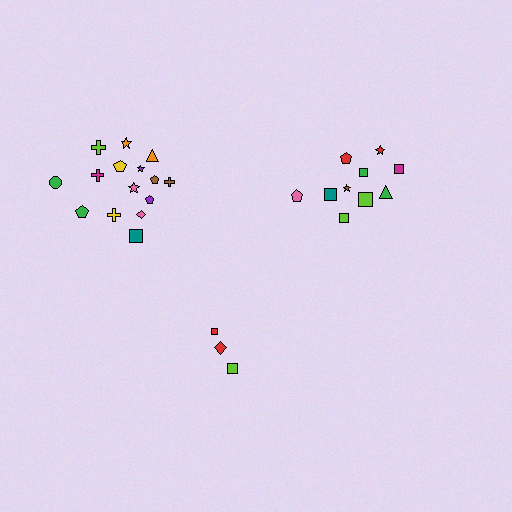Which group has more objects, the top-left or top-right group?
The top-left group.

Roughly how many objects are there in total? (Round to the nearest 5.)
Roughly 30 objects in total.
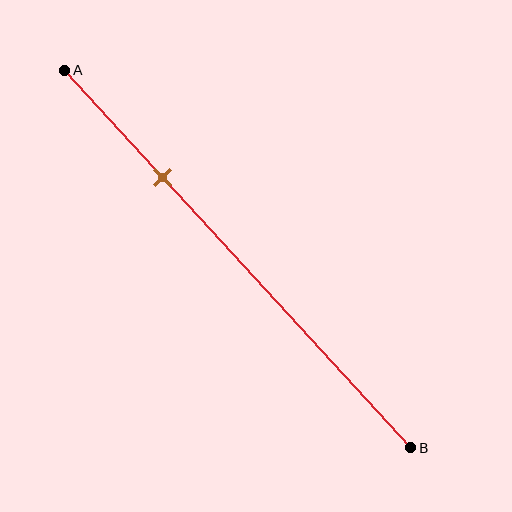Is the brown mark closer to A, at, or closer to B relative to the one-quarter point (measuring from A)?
The brown mark is closer to point B than the one-quarter point of segment AB.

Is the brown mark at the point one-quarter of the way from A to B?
No, the mark is at about 30% from A, not at the 25% one-quarter point.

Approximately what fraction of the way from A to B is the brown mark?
The brown mark is approximately 30% of the way from A to B.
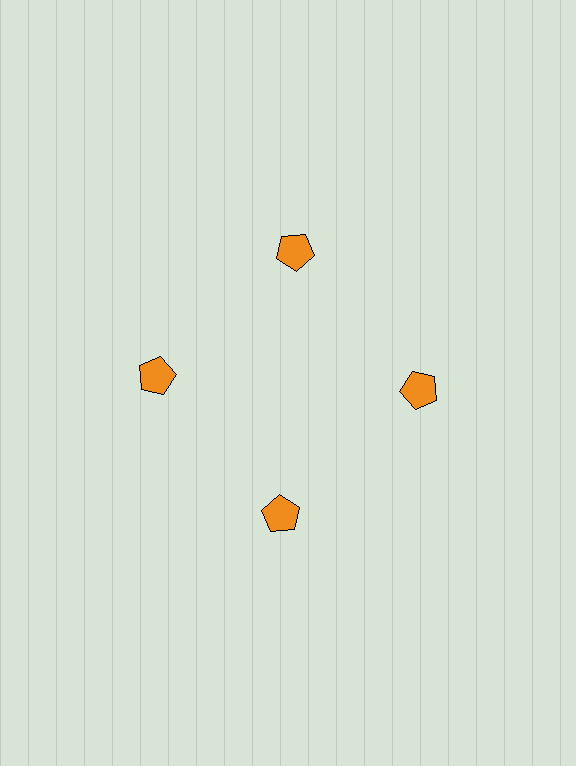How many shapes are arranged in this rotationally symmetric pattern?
There are 4 shapes, arranged in 4 groups of 1.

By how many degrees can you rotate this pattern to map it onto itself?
The pattern maps onto itself every 90 degrees of rotation.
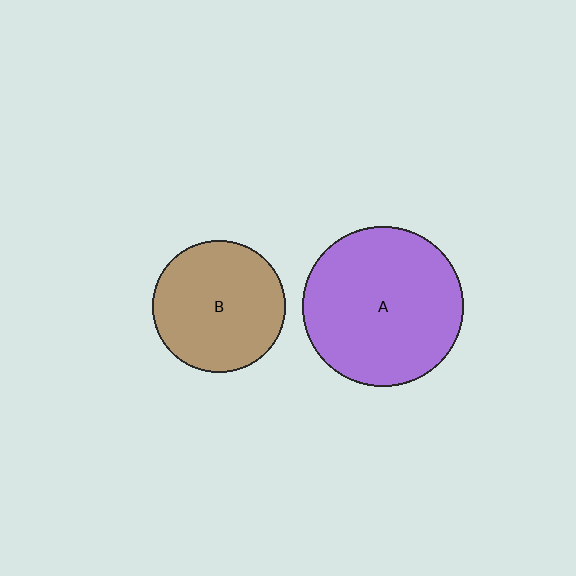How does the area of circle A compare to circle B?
Approximately 1.5 times.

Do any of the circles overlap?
No, none of the circles overlap.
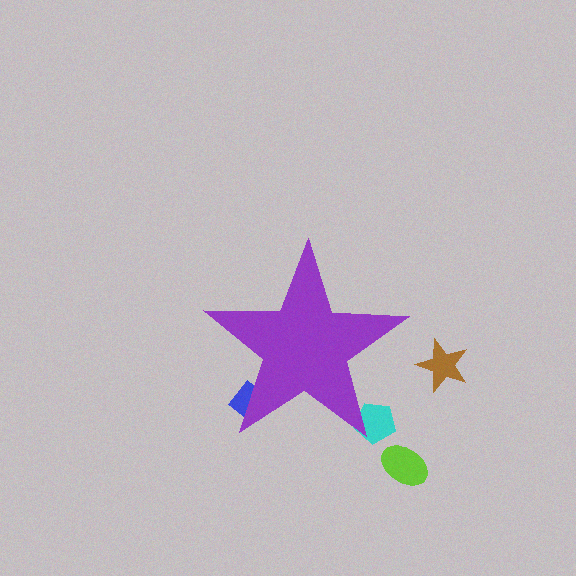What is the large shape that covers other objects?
A purple star.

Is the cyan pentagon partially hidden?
Yes, the cyan pentagon is partially hidden behind the purple star.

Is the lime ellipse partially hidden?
No, the lime ellipse is fully visible.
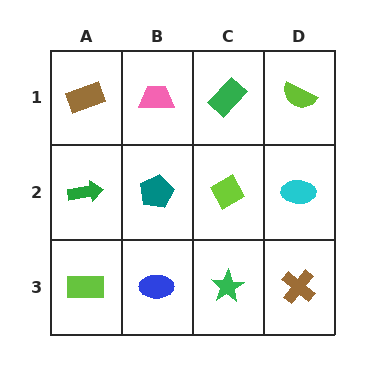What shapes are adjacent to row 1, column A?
A green arrow (row 2, column A), a pink trapezoid (row 1, column B).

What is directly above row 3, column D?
A cyan ellipse.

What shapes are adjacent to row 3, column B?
A teal pentagon (row 2, column B), a lime rectangle (row 3, column A), a green star (row 3, column C).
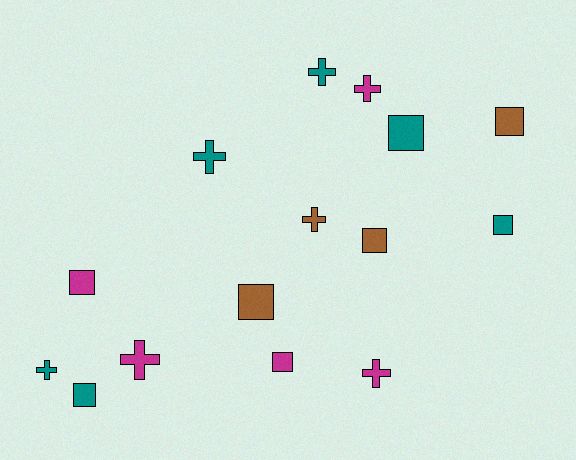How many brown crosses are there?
There is 1 brown cross.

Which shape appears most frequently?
Square, with 8 objects.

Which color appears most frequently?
Teal, with 6 objects.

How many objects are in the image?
There are 15 objects.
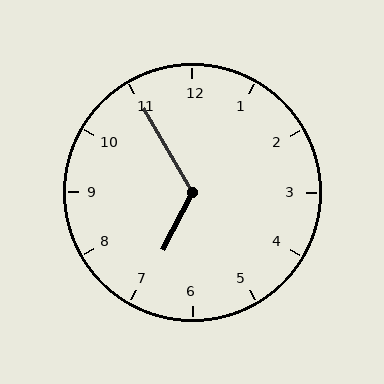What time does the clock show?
6:55.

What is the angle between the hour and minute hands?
Approximately 122 degrees.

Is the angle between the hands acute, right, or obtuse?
It is obtuse.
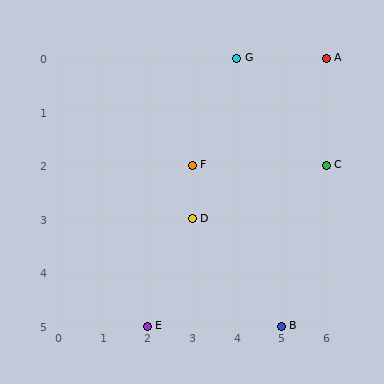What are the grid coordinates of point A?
Point A is at grid coordinates (6, 0).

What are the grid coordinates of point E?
Point E is at grid coordinates (2, 5).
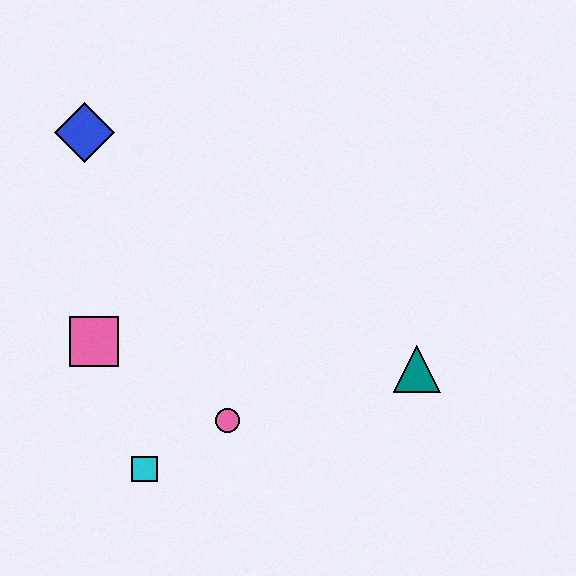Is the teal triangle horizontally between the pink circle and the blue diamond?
No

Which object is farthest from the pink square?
The teal triangle is farthest from the pink square.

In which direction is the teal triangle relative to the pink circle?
The teal triangle is to the right of the pink circle.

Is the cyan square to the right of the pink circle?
No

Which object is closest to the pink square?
The cyan square is closest to the pink square.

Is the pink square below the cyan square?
No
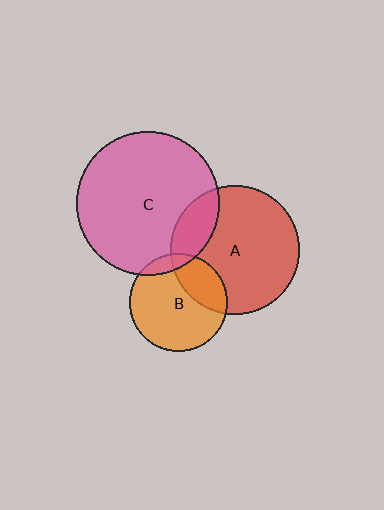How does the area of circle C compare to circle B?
Approximately 2.2 times.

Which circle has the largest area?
Circle C (pink).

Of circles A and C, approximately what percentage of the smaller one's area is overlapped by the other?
Approximately 20%.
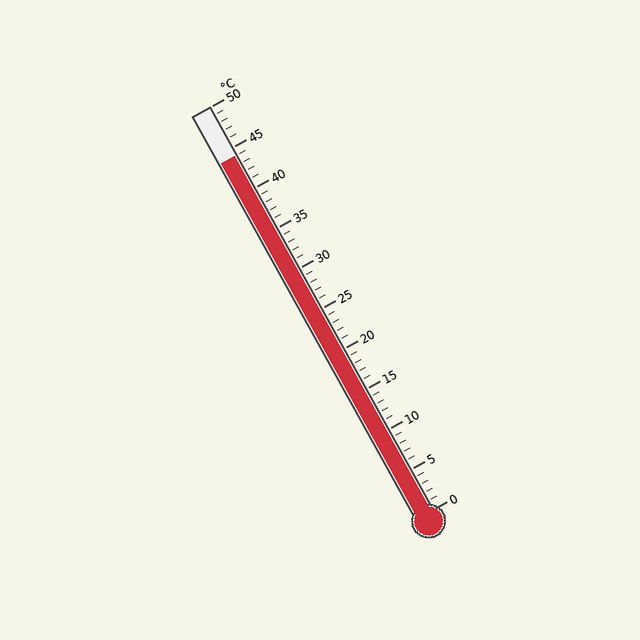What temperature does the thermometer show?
The thermometer shows approximately 44°C.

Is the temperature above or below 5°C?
The temperature is above 5°C.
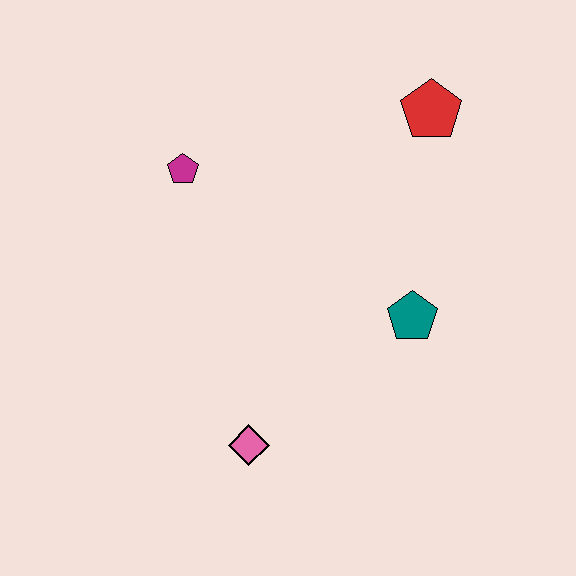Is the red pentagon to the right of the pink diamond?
Yes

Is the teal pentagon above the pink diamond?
Yes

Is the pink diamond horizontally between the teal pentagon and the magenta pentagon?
Yes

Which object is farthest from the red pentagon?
The pink diamond is farthest from the red pentagon.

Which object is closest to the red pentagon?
The teal pentagon is closest to the red pentagon.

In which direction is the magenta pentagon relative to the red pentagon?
The magenta pentagon is to the left of the red pentagon.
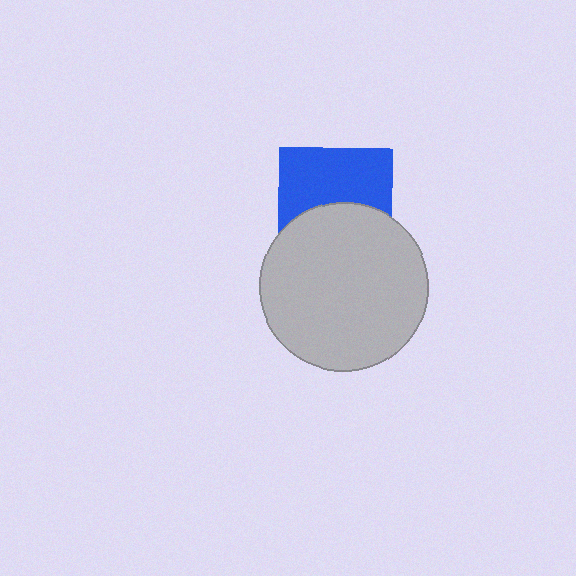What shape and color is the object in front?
The object in front is a light gray circle.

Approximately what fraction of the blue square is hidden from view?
Roughly 46% of the blue square is hidden behind the light gray circle.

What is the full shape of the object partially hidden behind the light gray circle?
The partially hidden object is a blue square.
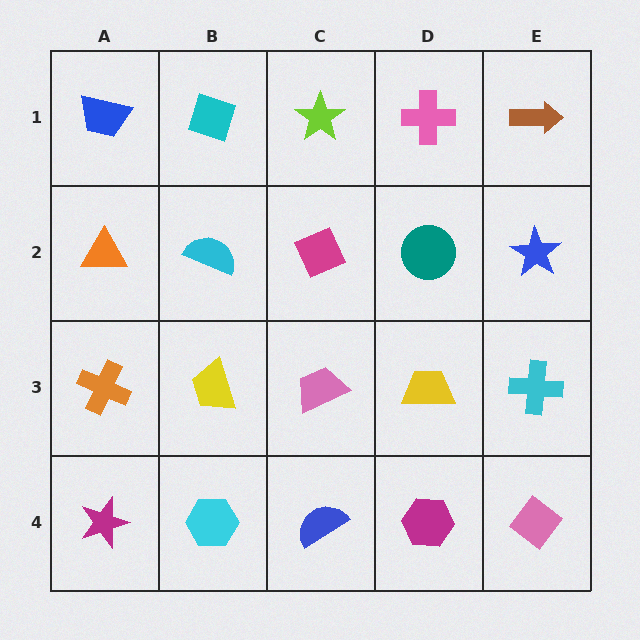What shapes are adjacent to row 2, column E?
A brown arrow (row 1, column E), a cyan cross (row 3, column E), a teal circle (row 2, column D).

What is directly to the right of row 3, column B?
A pink trapezoid.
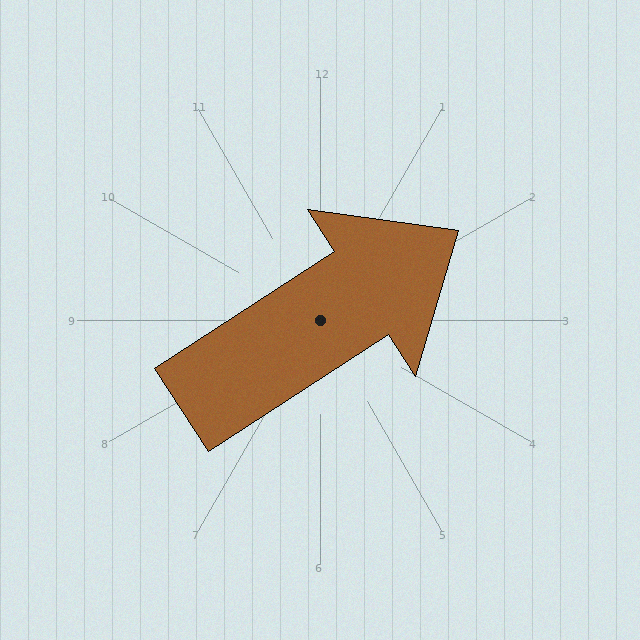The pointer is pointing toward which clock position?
Roughly 2 o'clock.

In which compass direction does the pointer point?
Northeast.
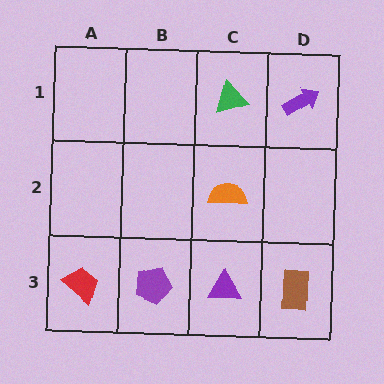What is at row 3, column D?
A brown rectangle.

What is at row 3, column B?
A purple pentagon.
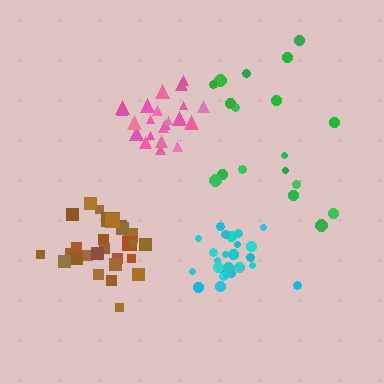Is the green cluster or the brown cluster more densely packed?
Brown.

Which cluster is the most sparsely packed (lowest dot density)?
Green.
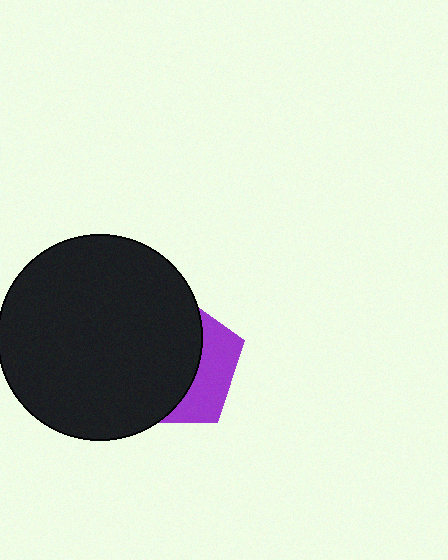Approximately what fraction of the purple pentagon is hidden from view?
Roughly 68% of the purple pentagon is hidden behind the black circle.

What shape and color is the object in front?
The object in front is a black circle.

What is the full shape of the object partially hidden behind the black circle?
The partially hidden object is a purple pentagon.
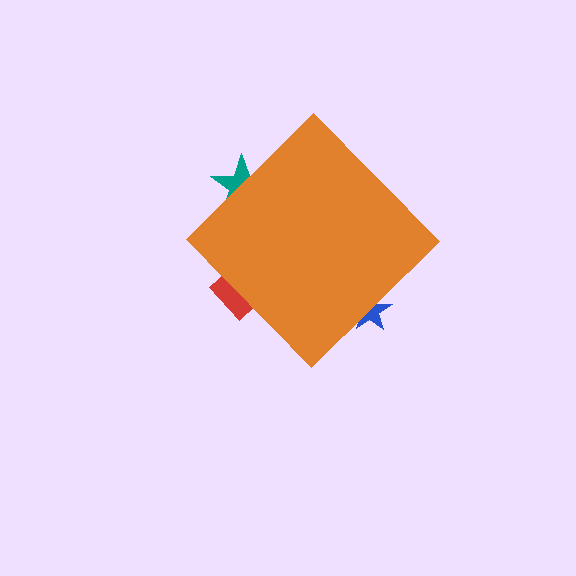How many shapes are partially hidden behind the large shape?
3 shapes are partially hidden.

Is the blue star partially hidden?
Yes, the blue star is partially hidden behind the orange diamond.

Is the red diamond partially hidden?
Yes, the red diamond is partially hidden behind the orange diamond.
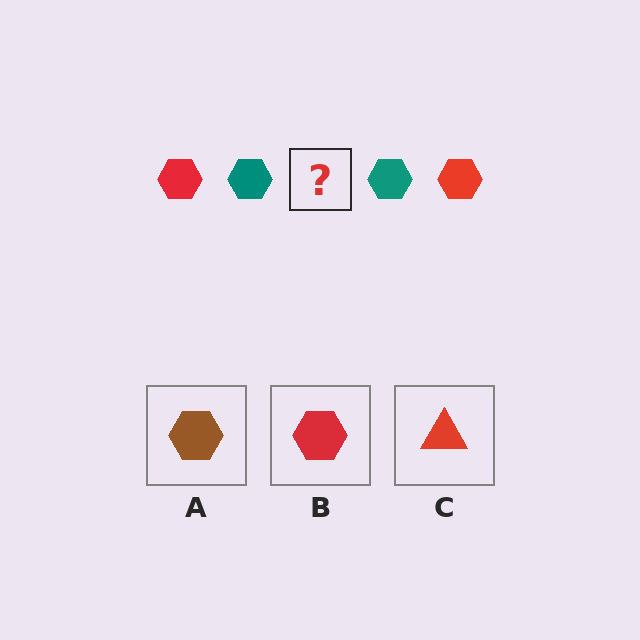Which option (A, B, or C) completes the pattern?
B.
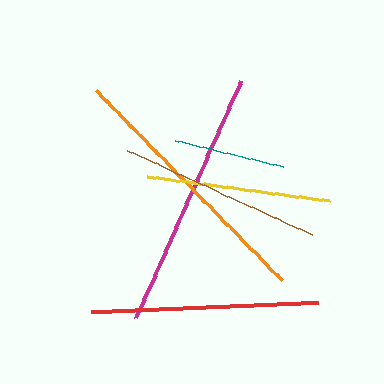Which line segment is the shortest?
The teal line is the shortest at approximately 112 pixels.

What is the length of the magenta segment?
The magenta segment is approximately 260 pixels long.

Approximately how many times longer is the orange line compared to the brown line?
The orange line is approximately 1.3 times the length of the brown line.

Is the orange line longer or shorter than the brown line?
The orange line is longer than the brown line.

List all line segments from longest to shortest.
From longest to shortest: orange and magenta (about equal), red, brown, yellow, teal.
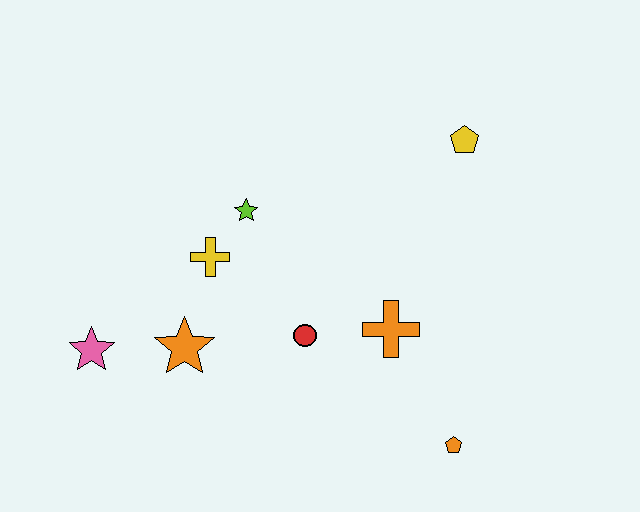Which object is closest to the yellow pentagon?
The orange cross is closest to the yellow pentagon.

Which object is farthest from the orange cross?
The pink star is farthest from the orange cross.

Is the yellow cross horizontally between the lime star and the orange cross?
No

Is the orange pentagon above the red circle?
No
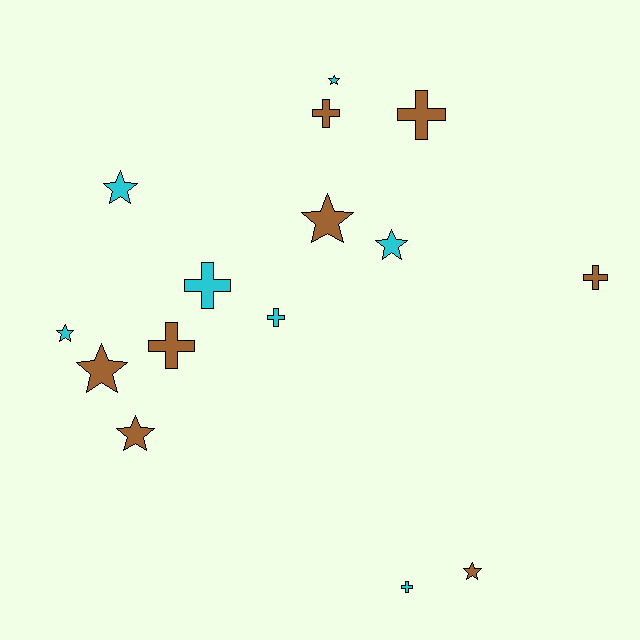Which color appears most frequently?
Brown, with 8 objects.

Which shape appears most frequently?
Star, with 8 objects.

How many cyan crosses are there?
There are 3 cyan crosses.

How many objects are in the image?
There are 15 objects.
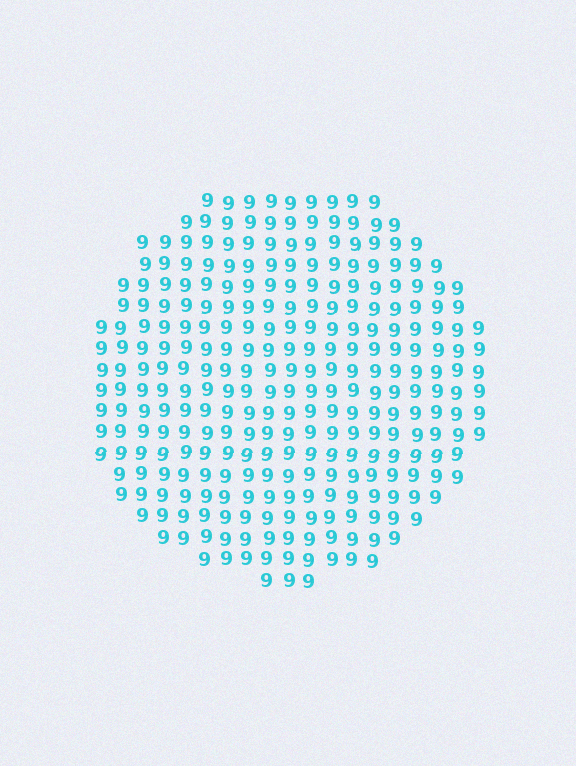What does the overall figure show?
The overall figure shows a circle.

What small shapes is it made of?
It is made of small digit 9's.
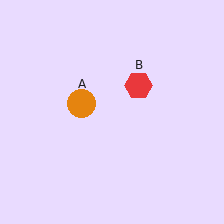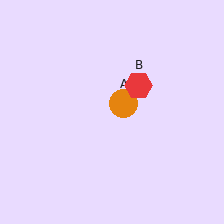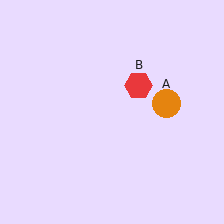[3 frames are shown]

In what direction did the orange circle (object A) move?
The orange circle (object A) moved right.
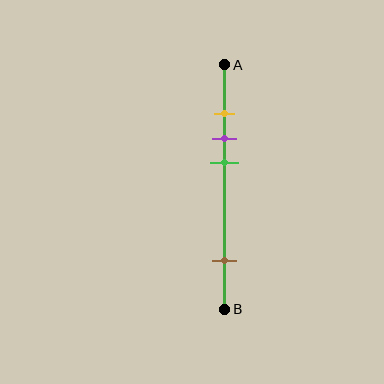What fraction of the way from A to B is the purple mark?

______________________________

### Your objective
Take the records above from the line with "What is the length of the magenta segment?" down to their last line and please copy those lines exactly, without the pictures.

### Response for this exercise
What is the length of the magenta segment?
The magenta segment is approximately 260 pixels long.

Approximately how many times longer is the orange line compared to the brown line?
The orange line is approximately 1.3 times the length of the brown line.

Is the orange line longer or shorter than the brown line?
The orange line is longer than the brown line.

List all line segments from longest to shortest.
From longest to shortest: orange and magenta (about equal), red, brown, yellow, teal.
Which object is closest to the yellow pentagon?
The orange cross is closest to the yellow pentagon.

Which object is farthest from the orange cross?
The pink star is farthest from the orange cross.

Is the yellow cross horizontally between the lime star and the orange cross?
No

Is the orange pentagon above the red circle?
No
Which color appears most frequently?
Brown, with 8 objects.

Which shape appears most frequently?
Star, with 8 objects.

How many cyan crosses are there?
There are 3 cyan crosses.

How many objects are in the image?
There are 15 objects.
What does the overall figure show?
The overall figure shows a circle.

What small shapes is it made of?
It is made of small digit 9's.
[3 frames are shown]

In what direction did the orange circle (object A) move?
The orange circle (object A) moved right.
What fraction of the way from A to B is the purple mark?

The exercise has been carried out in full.